### Task objective:
Make an exact copy of the entries, and keep any pictures out of it.

### Provided material:
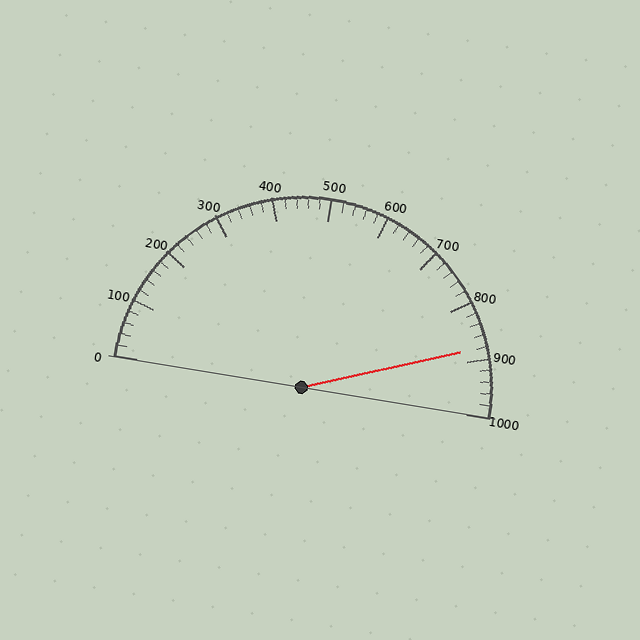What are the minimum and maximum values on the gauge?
The gauge ranges from 0 to 1000.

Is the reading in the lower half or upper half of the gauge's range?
The reading is in the upper half of the range (0 to 1000).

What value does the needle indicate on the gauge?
The needle indicates approximately 880.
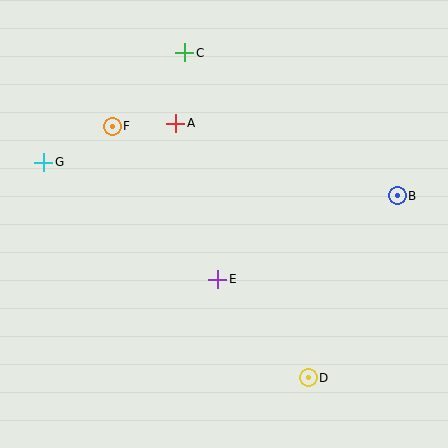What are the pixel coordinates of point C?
Point C is at (185, 53).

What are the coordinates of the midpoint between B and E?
The midpoint between B and E is at (307, 237).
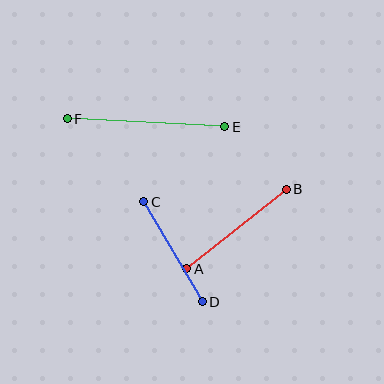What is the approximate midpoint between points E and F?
The midpoint is at approximately (146, 123) pixels.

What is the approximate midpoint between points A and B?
The midpoint is at approximately (237, 229) pixels.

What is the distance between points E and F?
The distance is approximately 158 pixels.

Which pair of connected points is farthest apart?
Points E and F are farthest apart.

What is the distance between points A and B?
The distance is approximately 127 pixels.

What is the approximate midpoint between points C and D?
The midpoint is at approximately (173, 252) pixels.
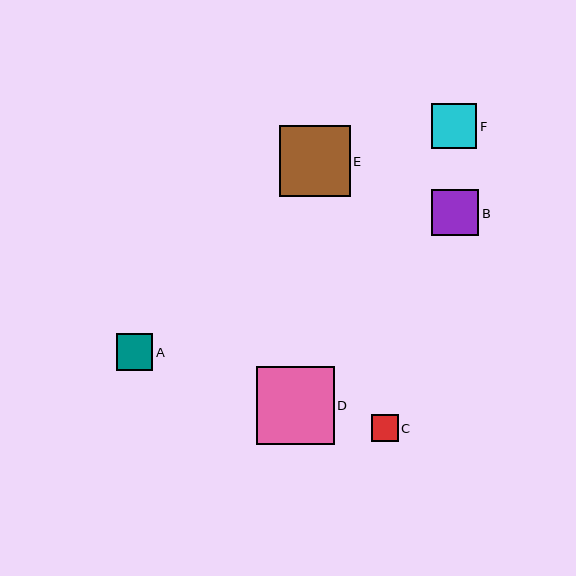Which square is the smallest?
Square C is the smallest with a size of approximately 27 pixels.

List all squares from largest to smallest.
From largest to smallest: D, E, B, F, A, C.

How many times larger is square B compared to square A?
Square B is approximately 1.3 times the size of square A.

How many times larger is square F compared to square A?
Square F is approximately 1.2 times the size of square A.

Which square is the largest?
Square D is the largest with a size of approximately 78 pixels.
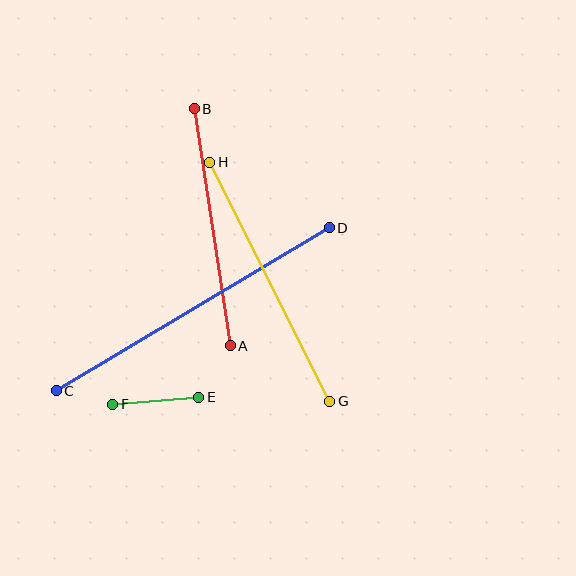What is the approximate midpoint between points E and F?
The midpoint is at approximately (156, 401) pixels.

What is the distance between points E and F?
The distance is approximately 86 pixels.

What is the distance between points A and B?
The distance is approximately 240 pixels.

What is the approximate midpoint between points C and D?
The midpoint is at approximately (193, 309) pixels.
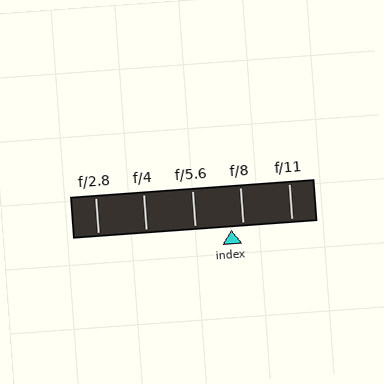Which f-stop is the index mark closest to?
The index mark is closest to f/8.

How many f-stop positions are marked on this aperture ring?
There are 5 f-stop positions marked.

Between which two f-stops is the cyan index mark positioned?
The index mark is between f/5.6 and f/8.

### Solution for this problem:
What are the minimum and maximum values on the gauge?
The gauge ranges from 0 to 1000.

Is the reading in the lower half or upper half of the gauge's range?
The reading is in the upper half of the range (0 to 1000).

What value does the needle indicate on the gauge?
The needle indicates approximately 880.
What are the pixel coordinates of point C?
Point C is at (185, 53).

What are the coordinates of the midpoint between B and E?
The midpoint between B and E is at (307, 237).
What is the approximate midpoint between points E and F?
The midpoint is at approximately (146, 123) pixels.

What is the approximate midpoint between points A and B?
The midpoint is at approximately (237, 229) pixels.

What is the distance between points E and F?
The distance is approximately 158 pixels.

Which pair of connected points is farthest apart?
Points E and F are farthest apart.

What is the distance between points A and B?
The distance is approximately 127 pixels.

What is the approximate midpoint between points C and D?
The midpoint is at approximately (173, 252) pixels.
Which square is the smallest?
Square C is the smallest with a size of approximately 27 pixels.

List all squares from largest to smallest.
From largest to smallest: D, E, B, F, A, C.

How many times larger is square B compared to square A?
Square B is approximately 1.3 times the size of square A.

How many times larger is square F compared to square A?
Square F is approximately 1.2 times the size of square A.

Which square is the largest?
Square D is the largest with a size of approximately 78 pixels.
What is the approximate midpoint between points E and F?
The midpoint is at approximately (156, 401) pixels.

What is the distance between points E and F?
The distance is approximately 86 pixels.

What is the distance between points A and B?
The distance is approximately 240 pixels.

What is the approximate midpoint between points C and D?
The midpoint is at approximately (193, 309) pixels.
Which f-stop is the index mark closest to?
The index mark is closest to f/8.

How many f-stop positions are marked on this aperture ring?
There are 5 f-stop positions marked.

Between which two f-stops is the cyan index mark positioned?
The index mark is between f/5.6 and f/8.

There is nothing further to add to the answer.